## Requirements
Take the line containing "Is the pink square partially hidden?" through the last line of the data and retype those lines exactly. Pictures do not belong in the copy.

## Available records
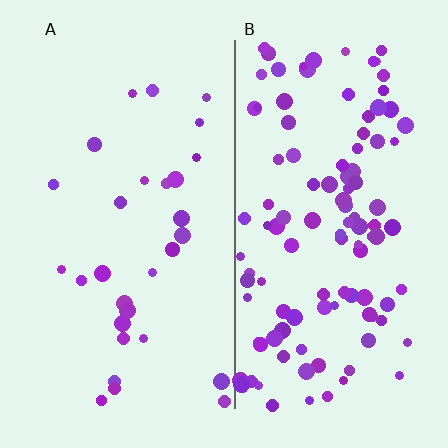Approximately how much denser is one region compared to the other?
Approximately 3.9× — region B over region A.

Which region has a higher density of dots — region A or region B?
B (the right).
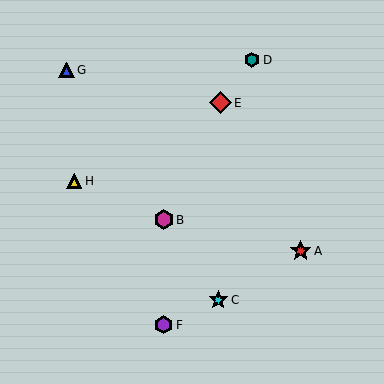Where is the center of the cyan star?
The center of the cyan star is at (218, 300).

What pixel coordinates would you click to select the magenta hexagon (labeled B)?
Click at (164, 220) to select the magenta hexagon B.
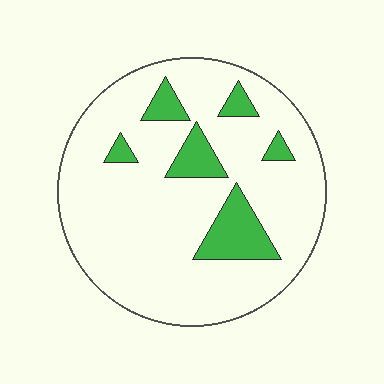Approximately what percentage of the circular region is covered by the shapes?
Approximately 15%.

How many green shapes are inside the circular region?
6.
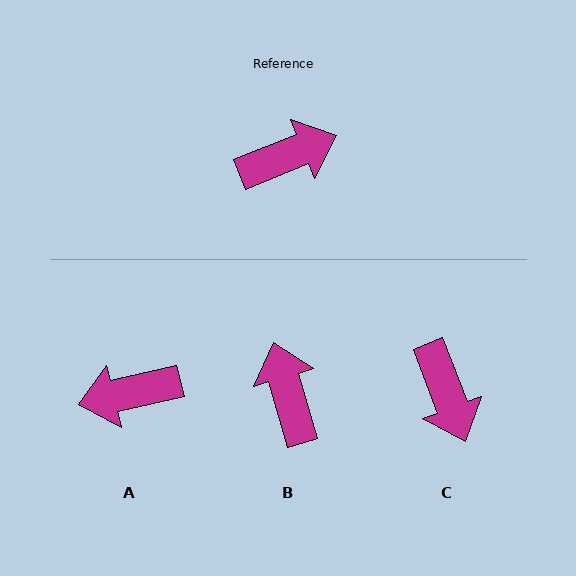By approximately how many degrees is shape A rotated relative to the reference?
Approximately 171 degrees counter-clockwise.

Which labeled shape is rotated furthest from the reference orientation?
A, about 171 degrees away.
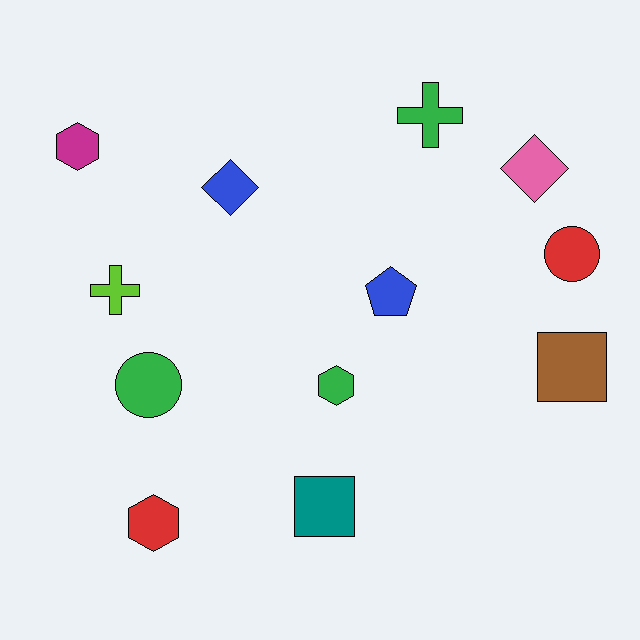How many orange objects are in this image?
There are no orange objects.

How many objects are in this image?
There are 12 objects.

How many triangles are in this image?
There are no triangles.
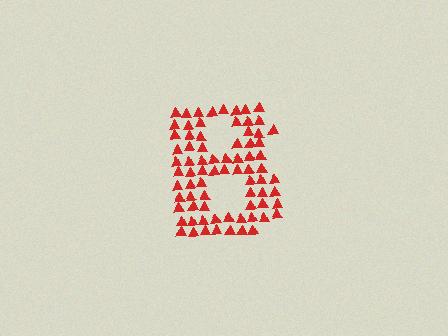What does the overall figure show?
The overall figure shows the letter B.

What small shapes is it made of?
It is made of small triangles.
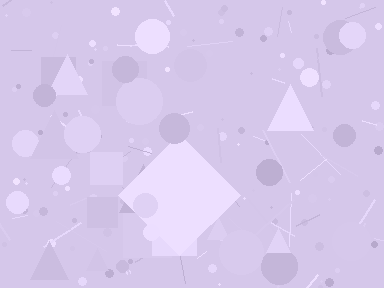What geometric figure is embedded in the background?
A diamond is embedded in the background.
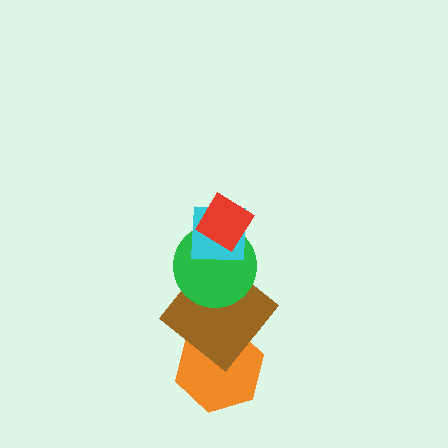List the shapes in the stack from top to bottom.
From top to bottom: the red diamond, the cyan square, the green circle, the brown diamond, the orange hexagon.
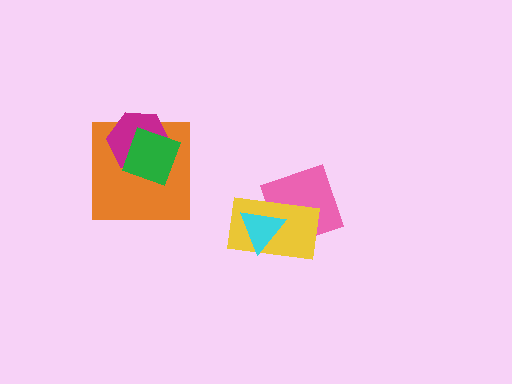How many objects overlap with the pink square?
2 objects overlap with the pink square.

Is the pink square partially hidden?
Yes, it is partially covered by another shape.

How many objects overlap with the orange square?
2 objects overlap with the orange square.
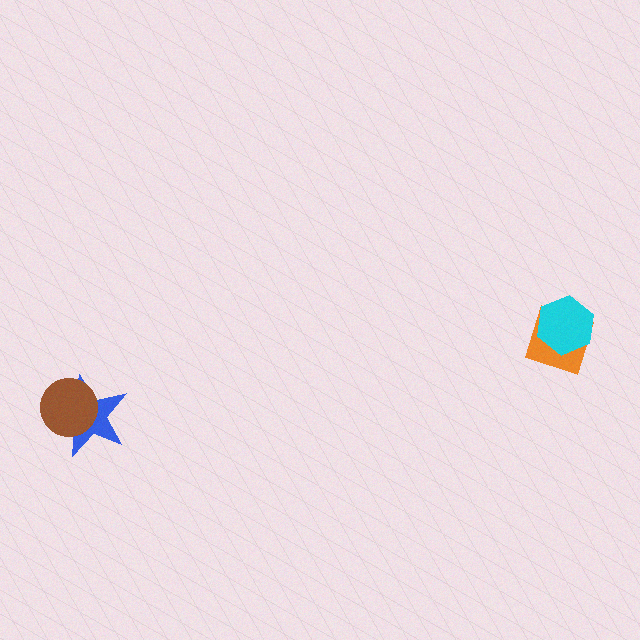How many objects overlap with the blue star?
1 object overlaps with the blue star.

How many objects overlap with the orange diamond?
1 object overlaps with the orange diamond.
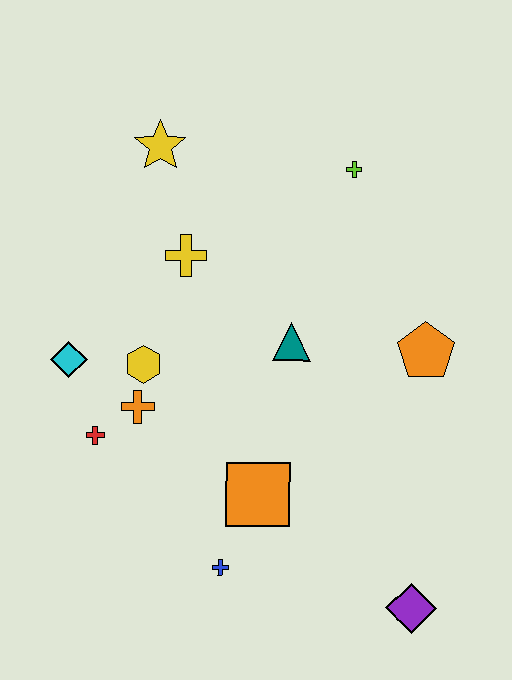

## Expected answer
Is the pink square partially hidden?
Yes, it is partially covered by another shape.

How many objects overlap with the orange square?
2 objects overlap with the orange square.
How many objects overlap with the blue star?
1 object overlaps with the blue star.

How many objects overlap with the orange diamond?
1 object overlaps with the orange diamond.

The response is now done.